#### Aim of the task:
Return every line below as is, leaving out the pictures.

#### The input:
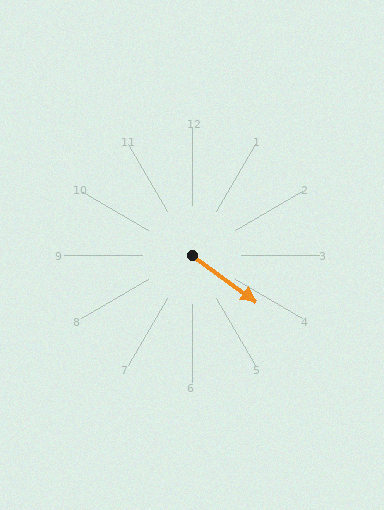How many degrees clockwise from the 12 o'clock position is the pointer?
Approximately 126 degrees.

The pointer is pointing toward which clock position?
Roughly 4 o'clock.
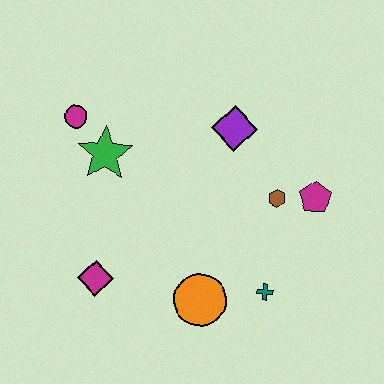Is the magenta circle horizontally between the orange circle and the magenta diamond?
No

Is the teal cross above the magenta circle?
No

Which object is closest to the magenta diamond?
The orange circle is closest to the magenta diamond.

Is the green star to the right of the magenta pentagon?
No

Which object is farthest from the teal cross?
The magenta circle is farthest from the teal cross.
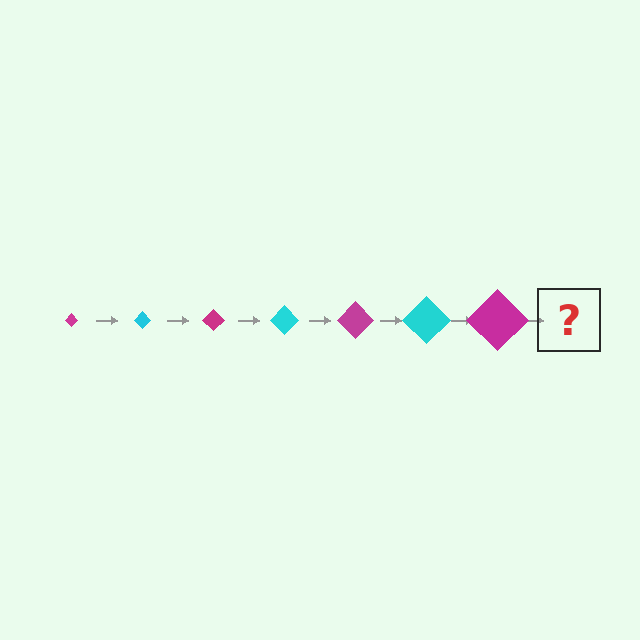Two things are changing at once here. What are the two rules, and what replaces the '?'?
The two rules are that the diamond grows larger each step and the color cycles through magenta and cyan. The '?' should be a cyan diamond, larger than the previous one.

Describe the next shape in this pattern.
It should be a cyan diamond, larger than the previous one.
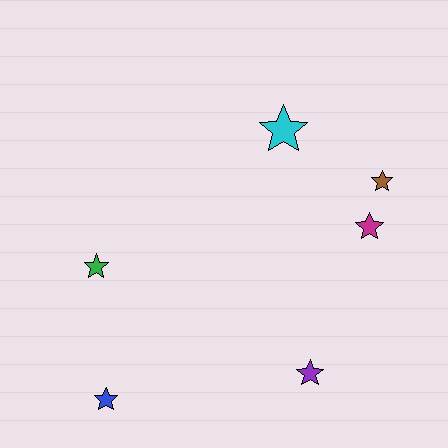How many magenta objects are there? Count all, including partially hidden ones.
There is 1 magenta object.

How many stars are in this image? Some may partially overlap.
There are 6 stars.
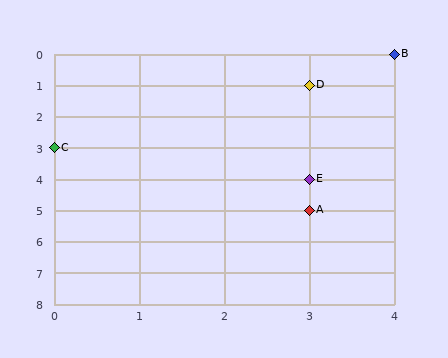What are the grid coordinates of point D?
Point D is at grid coordinates (3, 1).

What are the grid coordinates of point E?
Point E is at grid coordinates (3, 4).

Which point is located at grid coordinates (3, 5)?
Point A is at (3, 5).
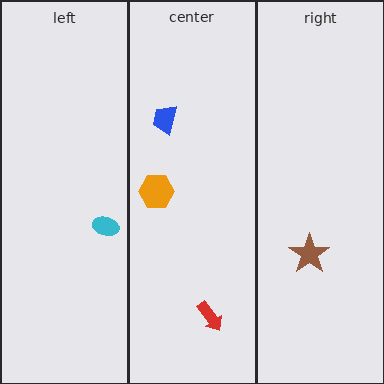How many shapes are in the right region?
1.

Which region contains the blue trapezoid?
The center region.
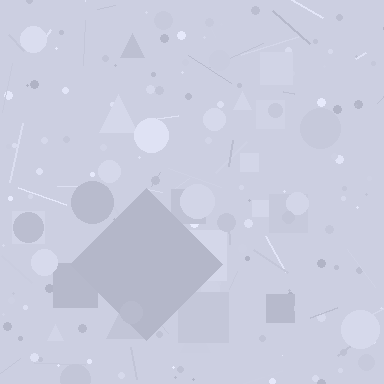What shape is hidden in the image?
A diamond is hidden in the image.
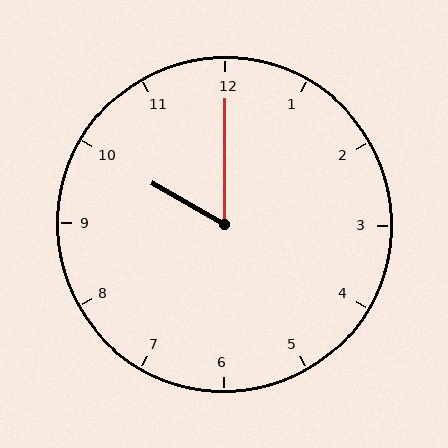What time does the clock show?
10:00.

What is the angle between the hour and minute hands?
Approximately 60 degrees.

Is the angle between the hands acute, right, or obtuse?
It is acute.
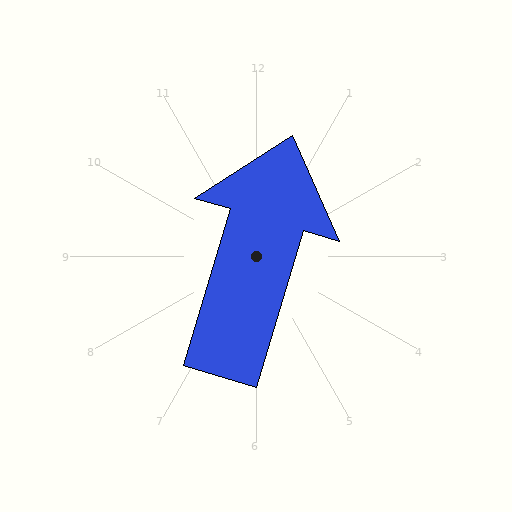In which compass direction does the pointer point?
North.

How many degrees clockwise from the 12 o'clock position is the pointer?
Approximately 17 degrees.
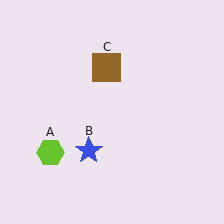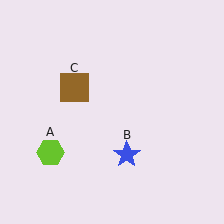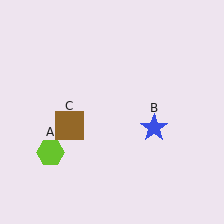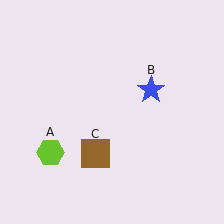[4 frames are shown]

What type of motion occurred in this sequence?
The blue star (object B), brown square (object C) rotated counterclockwise around the center of the scene.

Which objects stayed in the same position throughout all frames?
Lime hexagon (object A) remained stationary.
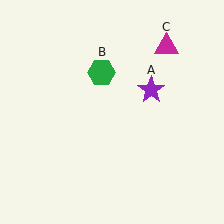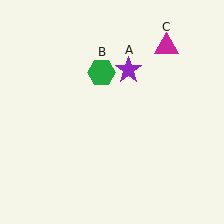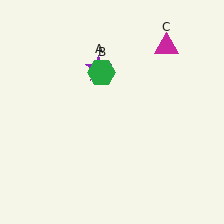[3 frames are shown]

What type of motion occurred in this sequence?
The purple star (object A) rotated counterclockwise around the center of the scene.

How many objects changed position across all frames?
1 object changed position: purple star (object A).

#### Task result:
How many degrees clockwise from the 12 o'clock position is the pointer?
Approximately 126 degrees.

The pointer is pointing toward which clock position?
Roughly 4 o'clock.
Is the magenta circle horizontally between the orange circle and the magenta diamond?
No

Is the teal cross above the magenta circle?
No

Which object is closest to the magenta diamond?
The orange circle is closest to the magenta diamond.

Is the green star to the right of the magenta pentagon?
No

Which object is farthest from the teal cross?
The magenta circle is farthest from the teal cross.
Two things are changing at once here. What are the two rules, and what replaces the '?'?
The two rules are that the diamond grows larger each step and the color cycles through magenta and cyan. The '?' should be a cyan diamond, larger than the previous one.

Describe the next shape in this pattern.
It should be a cyan diamond, larger than the previous one.
How many magenta objects are there? Count all, including partially hidden ones.
There is 1 magenta object.

How many stars are in this image? Some may partially overlap.
There are 6 stars.
What are the grid coordinates of point D?
Point D is at grid coordinates (3, 1).

What are the grid coordinates of point E?
Point E is at grid coordinates (3, 4).

Which point is located at grid coordinates (3, 5)?
Point A is at (3, 5).
How many shapes are in the right region?
1.

Which region contains the blue trapezoid?
The center region.
What shape is hidden in the image?
A diamond is hidden in the image.
What time does the clock show?
10:00.

What is the angle between the hour and minute hands?
Approximately 60 degrees.

Is the angle between the hands acute, right, or obtuse?
It is acute.
In which compass direction does the pointer point?
North.

How many degrees clockwise from the 12 o'clock position is the pointer?
Approximately 17 degrees.
[4 frames are shown]

What type of motion occurred in this sequence?
The blue star (object B), brown square (object C) rotated counterclockwise around the center of the scene.

Which objects stayed in the same position throughout all frames?
Lime hexagon (object A) remained stationary.
[3 frames are shown]

What type of motion occurred in this sequence?
The purple star (object A) rotated counterclockwise around the center of the scene.

How many objects changed position across all frames?
1 object changed position: purple star (object A).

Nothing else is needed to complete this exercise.